» Data for the task:
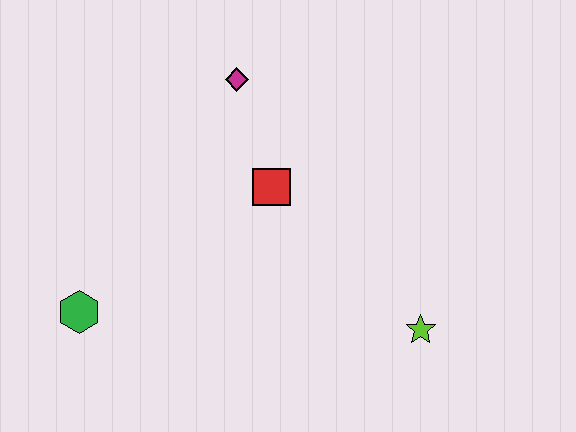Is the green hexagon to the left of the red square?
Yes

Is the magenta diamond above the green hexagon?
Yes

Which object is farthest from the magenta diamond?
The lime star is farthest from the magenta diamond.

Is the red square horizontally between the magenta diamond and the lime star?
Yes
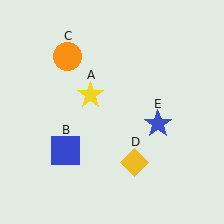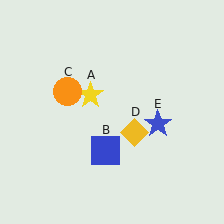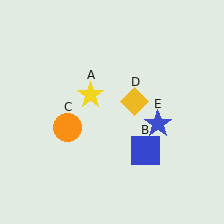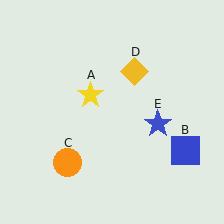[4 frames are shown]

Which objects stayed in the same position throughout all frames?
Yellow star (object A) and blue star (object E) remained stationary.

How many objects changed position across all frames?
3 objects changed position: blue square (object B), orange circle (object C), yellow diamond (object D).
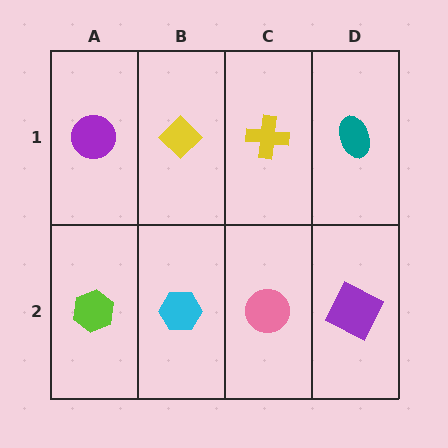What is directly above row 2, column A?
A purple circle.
---
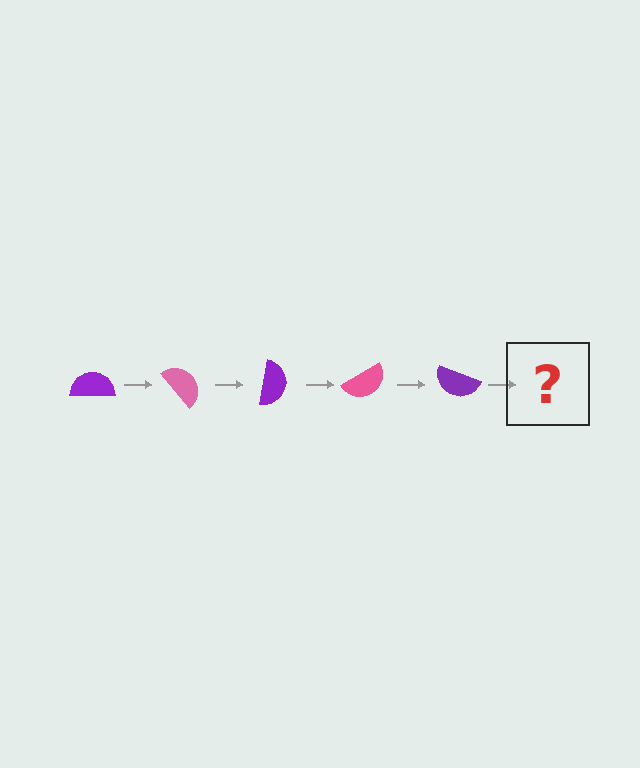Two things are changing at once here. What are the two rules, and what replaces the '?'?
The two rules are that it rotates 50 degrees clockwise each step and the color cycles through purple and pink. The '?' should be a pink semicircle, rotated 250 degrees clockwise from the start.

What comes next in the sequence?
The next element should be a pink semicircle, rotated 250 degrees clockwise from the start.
--
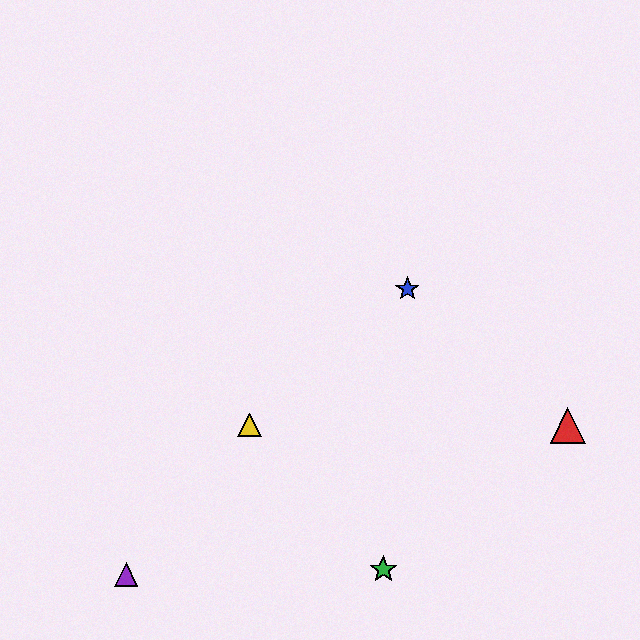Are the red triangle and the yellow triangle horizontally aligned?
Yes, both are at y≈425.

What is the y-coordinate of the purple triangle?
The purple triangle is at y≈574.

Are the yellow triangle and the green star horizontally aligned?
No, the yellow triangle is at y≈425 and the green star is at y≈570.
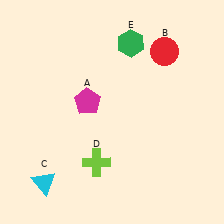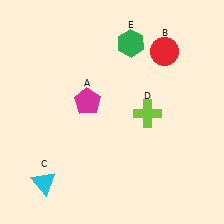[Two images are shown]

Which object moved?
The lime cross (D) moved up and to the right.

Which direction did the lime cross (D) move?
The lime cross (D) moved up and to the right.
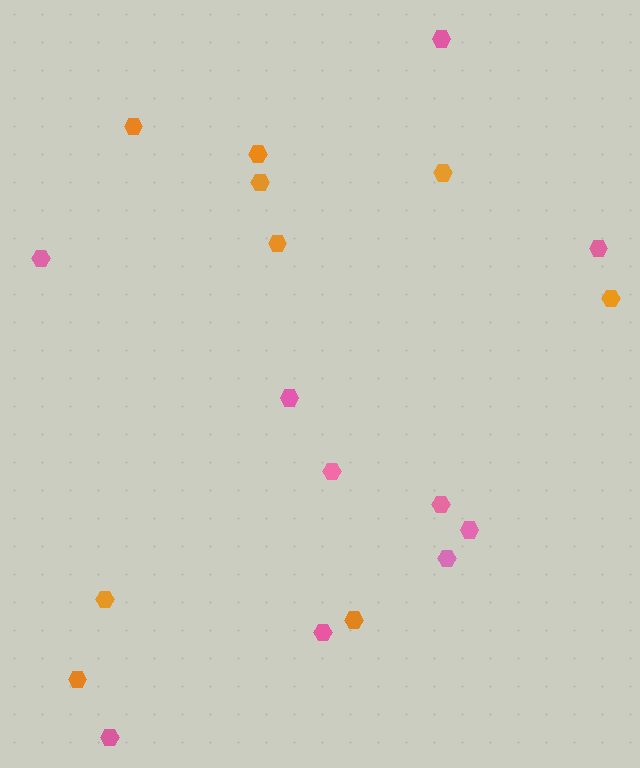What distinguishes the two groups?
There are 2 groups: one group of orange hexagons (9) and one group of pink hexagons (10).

» What the exercise asks:
Above are some entries. Restate word for word the lines from the one holding "Is the green" through the one holding "[4 frames are shown]", but not the pictures.

» Result below:
Is the green hexagon to the left of the red square?
Yes

Is the magenta diamond above the green hexagon?
Yes

Which object is farthest from the magenta diamond?
The lime star is farthest from the magenta diamond.

Is the red square horizontally between the magenta diamond and the lime star?
Yes
[4 frames are shown]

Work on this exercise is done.